**DATA FOR THIS TASK**
•••••
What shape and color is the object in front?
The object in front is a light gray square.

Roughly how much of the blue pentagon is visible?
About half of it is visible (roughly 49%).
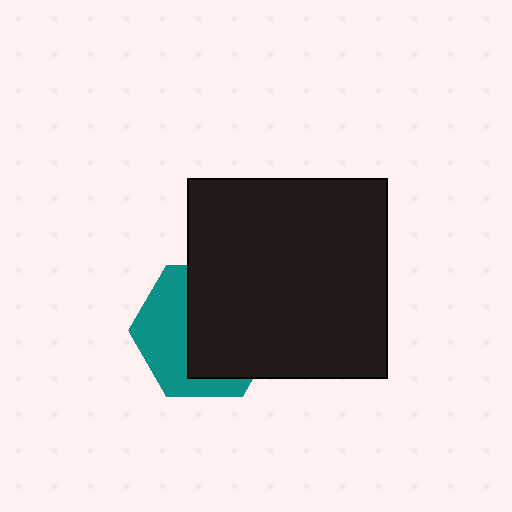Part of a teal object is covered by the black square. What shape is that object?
It is a hexagon.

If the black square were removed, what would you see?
You would see the complete teal hexagon.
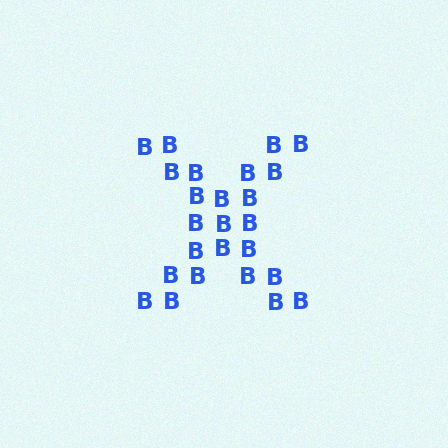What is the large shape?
The large shape is the letter X.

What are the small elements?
The small elements are letter B's.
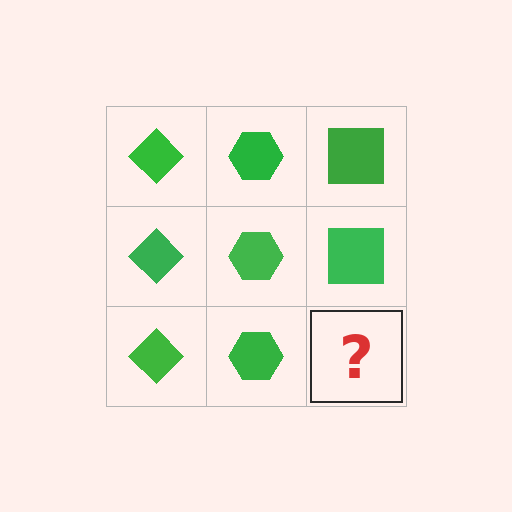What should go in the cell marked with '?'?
The missing cell should contain a green square.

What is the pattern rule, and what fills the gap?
The rule is that each column has a consistent shape. The gap should be filled with a green square.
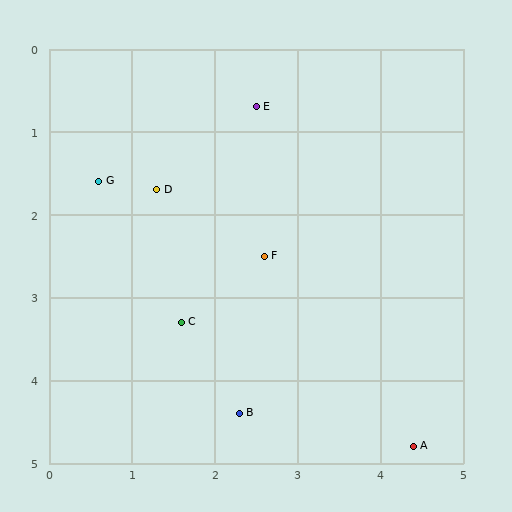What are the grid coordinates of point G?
Point G is at approximately (0.6, 1.6).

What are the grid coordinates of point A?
Point A is at approximately (4.4, 4.8).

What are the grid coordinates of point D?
Point D is at approximately (1.3, 1.7).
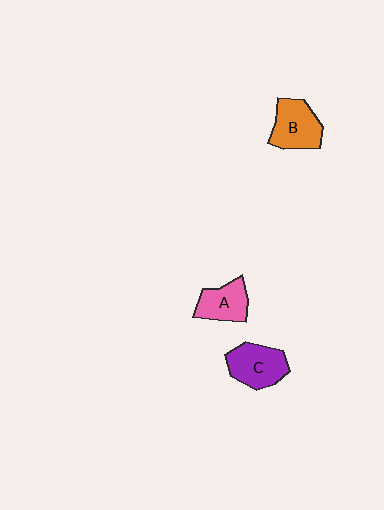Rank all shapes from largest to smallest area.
From largest to smallest: C (purple), B (orange), A (pink).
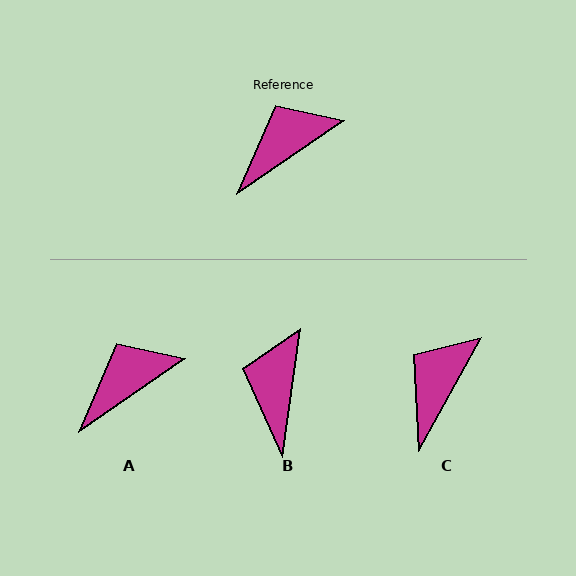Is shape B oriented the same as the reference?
No, it is off by about 47 degrees.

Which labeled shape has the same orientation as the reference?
A.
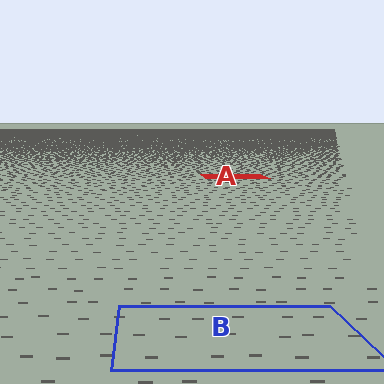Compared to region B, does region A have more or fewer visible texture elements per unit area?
Region A has more texture elements per unit area — they are packed more densely because it is farther away.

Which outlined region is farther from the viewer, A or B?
Region A is farther from the viewer — the texture elements inside it appear smaller and more densely packed.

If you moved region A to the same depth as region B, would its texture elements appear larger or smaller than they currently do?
They would appear larger. At a closer depth, the same texture elements are projected at a bigger on-screen size.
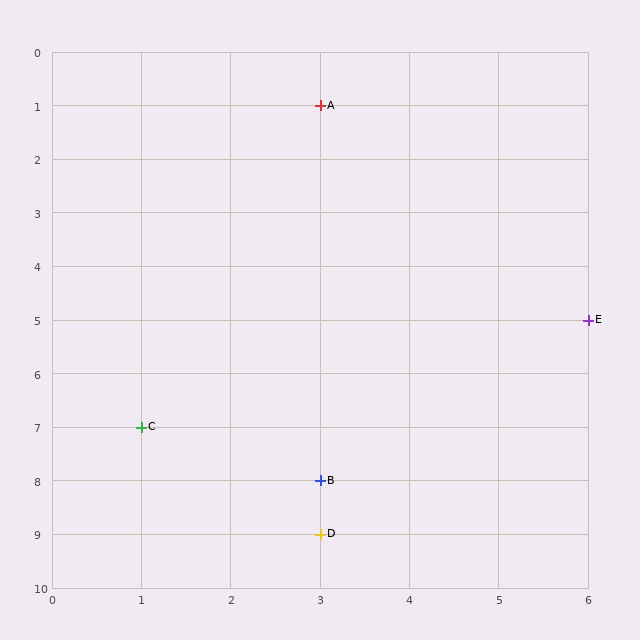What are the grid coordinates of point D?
Point D is at grid coordinates (3, 9).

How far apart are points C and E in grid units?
Points C and E are 5 columns and 2 rows apart (about 5.4 grid units diagonally).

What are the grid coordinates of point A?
Point A is at grid coordinates (3, 1).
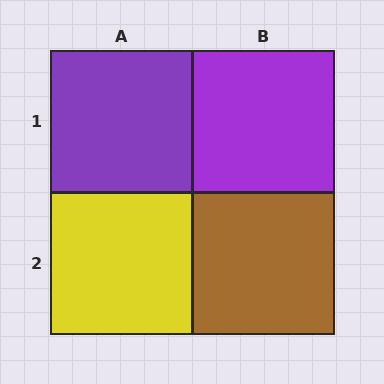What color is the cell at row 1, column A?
Purple.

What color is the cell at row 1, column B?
Purple.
•••••
**AIM**
Make an exact copy of the data above, pictures excluded.

**EXERCISE SOLUTION**
What shape and color is the object in front?
The object in front is a light gray square.

Roughly how much of the blue pentagon is visible?
About half of it is visible (roughly 49%).
Part of a teal object is covered by the black square. What shape is that object?
It is a hexagon.

If the black square were removed, what would you see?
You would see the complete teal hexagon.
What is the large shape?
The large shape is the letter X.

What are the small elements?
The small elements are letter B's.
What should go in the cell marked with '?'?
The missing cell should contain a green square.

What is the pattern rule, and what fills the gap?
The rule is that each column has a consistent shape. The gap should be filled with a green square.
What are the grid coordinates of point G?
Point G is at approximately (0.6, 1.6).

What are the grid coordinates of point A?
Point A is at approximately (4.4, 4.8).

What are the grid coordinates of point D?
Point D is at approximately (1.3, 1.7).
Rank all shapes from largest to smallest area.
From largest to smallest: C (purple), B (orange), A (pink).
Is shape B oriented the same as the reference?
No, it is off by about 47 degrees.

Which labeled shape has the same orientation as the reference?
A.
Compared to region B, does region A have more or fewer visible texture elements per unit area?
Region A has more texture elements per unit area — they are packed more densely because it is farther away.

Which outlined region is farther from the viewer, A or B?
Region A is farther from the viewer — the texture elements inside it appear smaller and more densely packed.

If you moved region A to the same depth as region B, would its texture elements appear larger or smaller than they currently do?
They would appear larger. At a closer depth, the same texture elements are projected at a bigger on-screen size.
What are the grid coordinates of point D?
Point D is at grid coordinates (3, 9).

How far apart are points C and E in grid units?
Points C and E are 5 columns and 2 rows apart (about 5.4 grid units diagonally).

What are the grid coordinates of point A?
Point A is at grid coordinates (3, 1).
What color is the cell at row 1, column A?
Purple.

What color is the cell at row 1, column B?
Purple.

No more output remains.